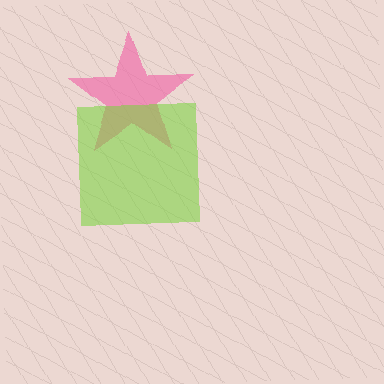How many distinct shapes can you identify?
There are 2 distinct shapes: a pink star, a lime square.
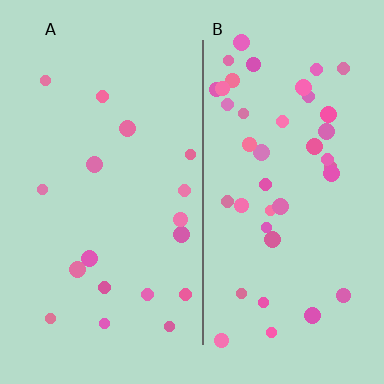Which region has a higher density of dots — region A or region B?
B (the right).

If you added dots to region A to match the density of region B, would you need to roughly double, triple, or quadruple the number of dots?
Approximately double.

##########

> _Your task_: Everything from the line containing "Which region has" through the last line of the entries is to be output exactly as written, minus any pictures.

> _Task response_:
Which region has a higher density of dots — region A or region B?
B (the right).

If you added dots to region A to match the density of region B, would you need to roughly double, triple, or quadruple the number of dots?
Approximately double.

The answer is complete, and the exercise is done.